— Begin Source data —

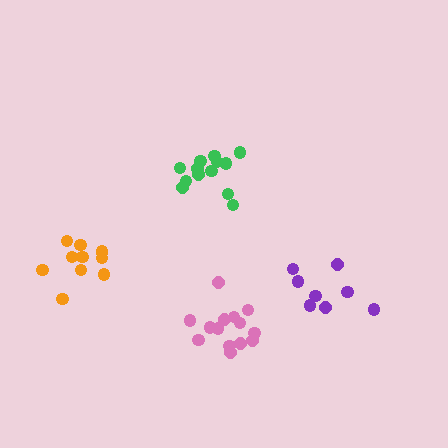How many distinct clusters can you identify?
There are 4 distinct clusters.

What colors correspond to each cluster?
The clusters are colored: pink, purple, green, orange.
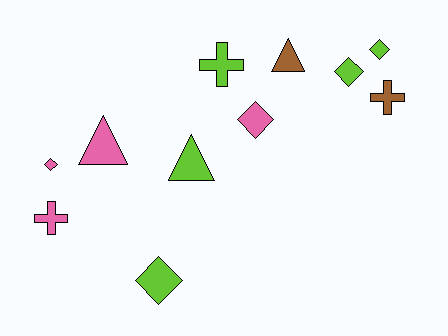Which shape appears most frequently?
Diamond, with 5 objects.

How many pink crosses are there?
There is 1 pink cross.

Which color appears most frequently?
Lime, with 5 objects.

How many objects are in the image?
There are 11 objects.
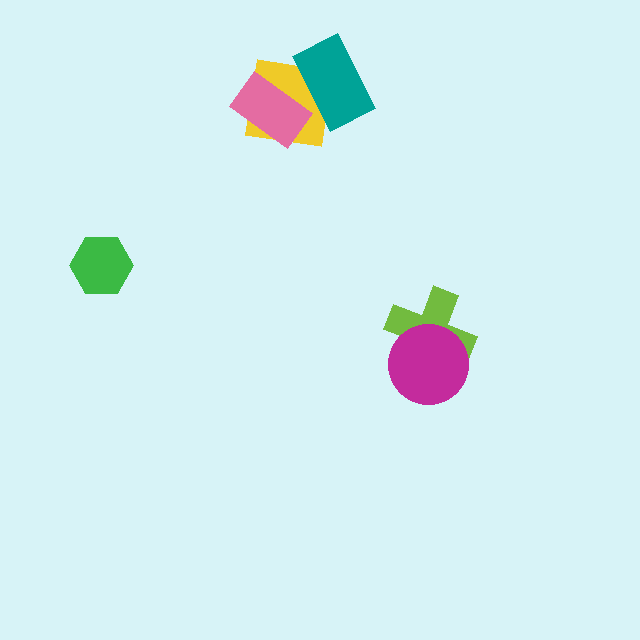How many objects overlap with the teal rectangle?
1 object overlaps with the teal rectangle.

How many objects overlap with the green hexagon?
0 objects overlap with the green hexagon.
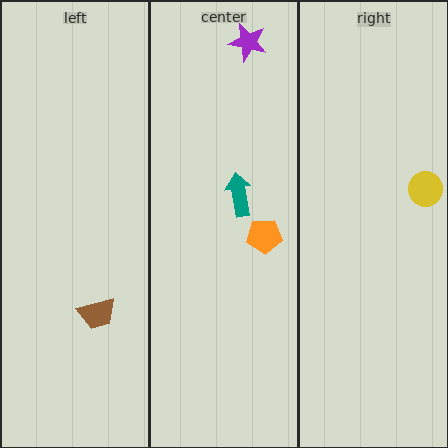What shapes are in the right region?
The yellow circle.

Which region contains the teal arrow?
The center region.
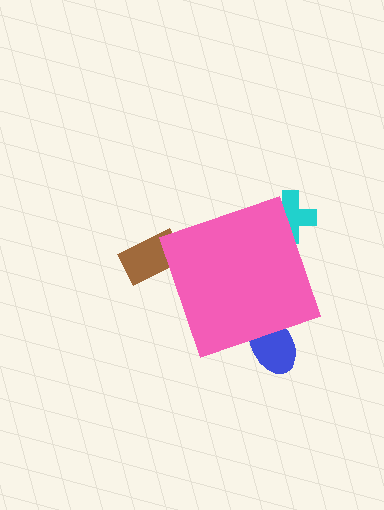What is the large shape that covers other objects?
A pink diamond.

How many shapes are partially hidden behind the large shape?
3 shapes are partially hidden.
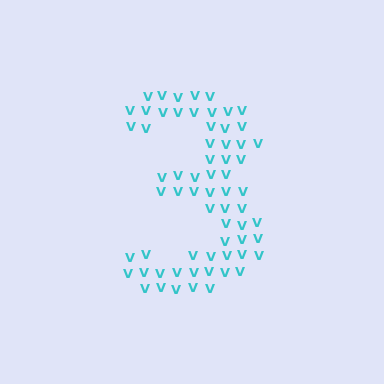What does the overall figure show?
The overall figure shows the digit 3.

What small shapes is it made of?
It is made of small letter V's.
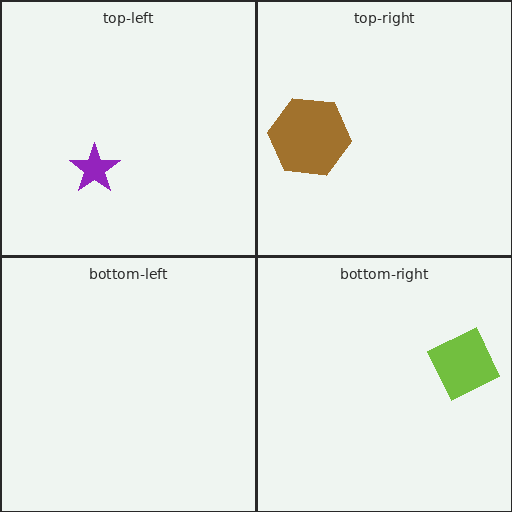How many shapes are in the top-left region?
1.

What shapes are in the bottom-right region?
The lime diamond.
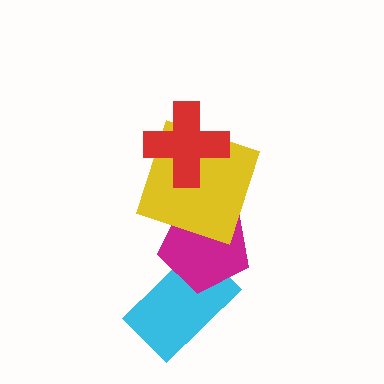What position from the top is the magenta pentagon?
The magenta pentagon is 3rd from the top.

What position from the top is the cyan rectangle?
The cyan rectangle is 4th from the top.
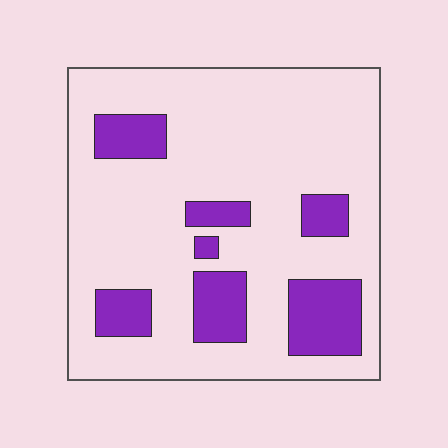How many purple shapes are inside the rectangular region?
7.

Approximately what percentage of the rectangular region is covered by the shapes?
Approximately 20%.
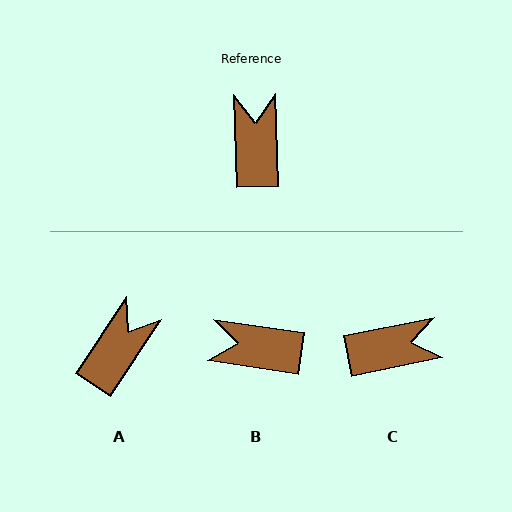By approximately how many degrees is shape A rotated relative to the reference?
Approximately 35 degrees clockwise.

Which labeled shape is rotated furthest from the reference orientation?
C, about 80 degrees away.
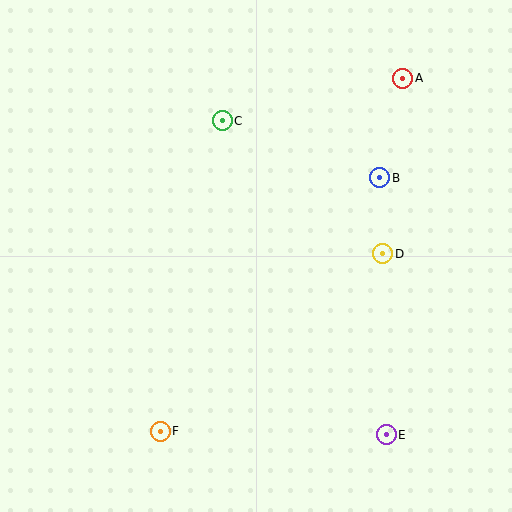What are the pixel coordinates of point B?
Point B is at (380, 178).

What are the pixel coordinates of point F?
Point F is at (160, 431).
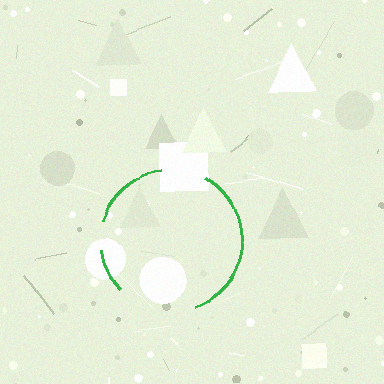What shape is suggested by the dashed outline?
The dashed outline suggests a circle.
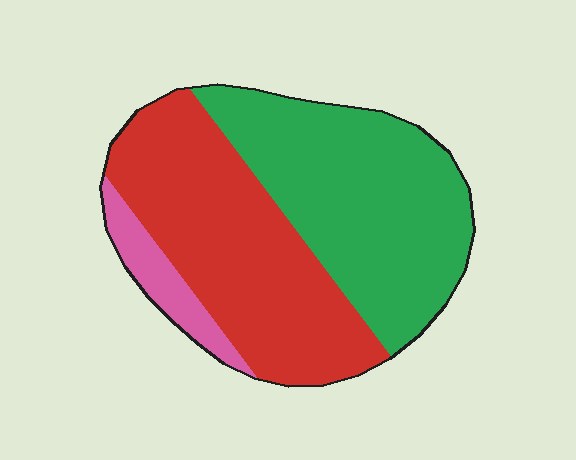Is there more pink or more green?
Green.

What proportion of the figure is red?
Red covers roughly 45% of the figure.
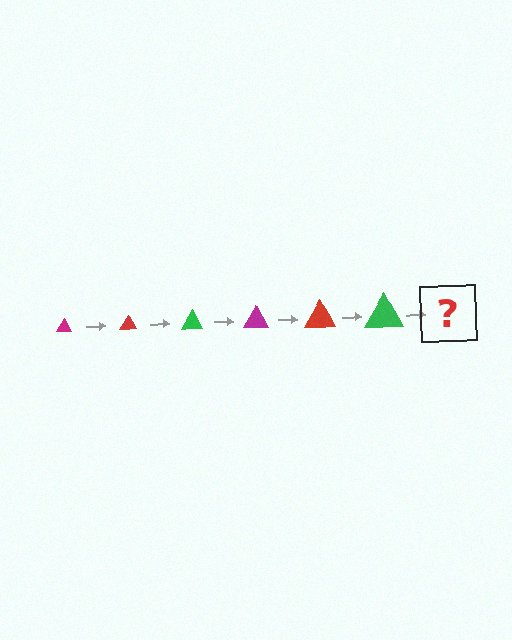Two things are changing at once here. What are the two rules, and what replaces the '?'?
The two rules are that the triangle grows larger each step and the color cycles through magenta, red, and green. The '?' should be a magenta triangle, larger than the previous one.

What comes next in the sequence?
The next element should be a magenta triangle, larger than the previous one.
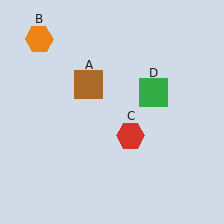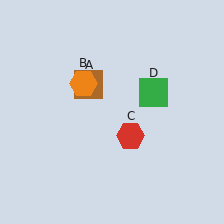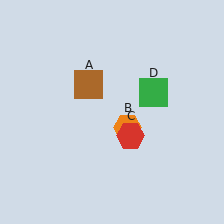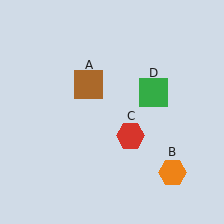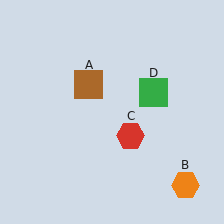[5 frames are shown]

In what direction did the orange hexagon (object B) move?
The orange hexagon (object B) moved down and to the right.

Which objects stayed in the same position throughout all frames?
Brown square (object A) and red hexagon (object C) and green square (object D) remained stationary.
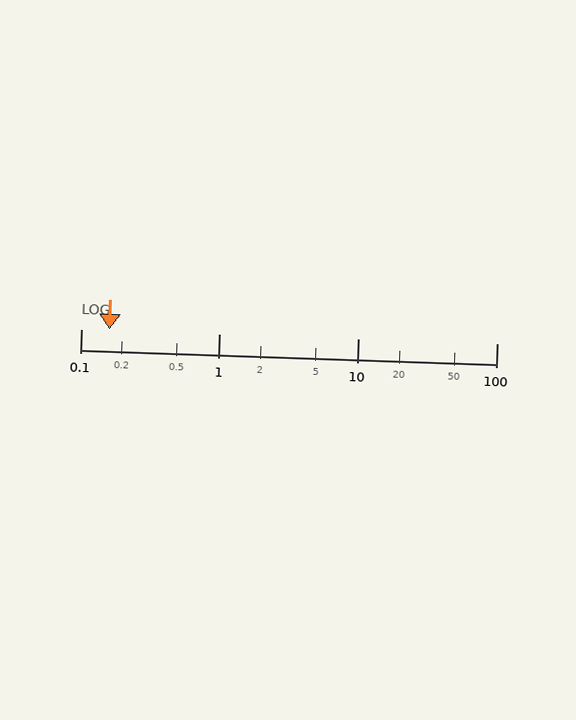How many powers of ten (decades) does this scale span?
The scale spans 3 decades, from 0.1 to 100.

— End Source data —

= Objective =
Quote the records in full and exactly; skip any image.

= Task output =
How many distinct clusters can you identify?
There are 4 distinct clusters.

What colors correspond to each cluster?
The clusters are colored: pink, purple, green, orange.
Which shape appears most frequently?
Diamond, with 5 objects.

How many pink crosses are there?
There is 1 pink cross.

Which color appears most frequently?
Lime, with 5 objects.

How many objects are in the image?
There are 11 objects.
How many objects overlap with the teal rectangle?
1 object overlaps with the teal rectangle.

How many objects overlap with the green hexagon?
0 objects overlap with the green hexagon.
What shapes are in the right region?
The yellow circle.

Which region contains the teal arrow?
The center region.
What is the large shape that covers other objects?
A pink diamond.

How many shapes are partially hidden behind the large shape?
3 shapes are partially hidden.
What does the overall figure show?
The overall figure shows the digit 3.

What small shapes is it made of?
It is made of small letter V's.
How many shapes are in the top-left region?
1.

What shapes are in the bottom-right region?
The lime diamond.
What position from the top is the magenta pentagon?
The magenta pentagon is 3rd from the top.

What position from the top is the cyan rectangle?
The cyan rectangle is 4th from the top.
How many purple shapes are inside the rectangular region?
7.

Approximately what percentage of the rectangular region is covered by the shapes?
Approximately 20%.
By approximately how many degrees is shape A rotated relative to the reference?
Approximately 35 degrees clockwise.

Which labeled shape is rotated furthest from the reference orientation?
C, about 80 degrees away.
What are the pixel coordinates of point B?
Point B is at (380, 178).

What are the pixel coordinates of point F?
Point F is at (160, 431).
What shape is suggested by the dashed outline?
The dashed outline suggests a circle.
Is there more pink or more green?
Green.

What proportion of the figure is red?
Red covers roughly 45% of the figure.
Two things are changing at once here. What are the two rules, and what replaces the '?'?
The two rules are that the triangle grows larger each step and the color cycles through magenta, red, and green. The '?' should be a magenta triangle, larger than the previous one.

What comes next in the sequence?
The next element should be a magenta triangle, larger than the previous one.
[5 frames are shown]

In what direction did the orange hexagon (object B) move?
The orange hexagon (object B) moved down and to the right.

Which objects stayed in the same position throughout all frames?
Brown square (object A) and red hexagon (object C) and green square (object D) remained stationary.
How many powers of ten (decades) does this scale span?
The scale spans 3 decades, from 0.1 to 100.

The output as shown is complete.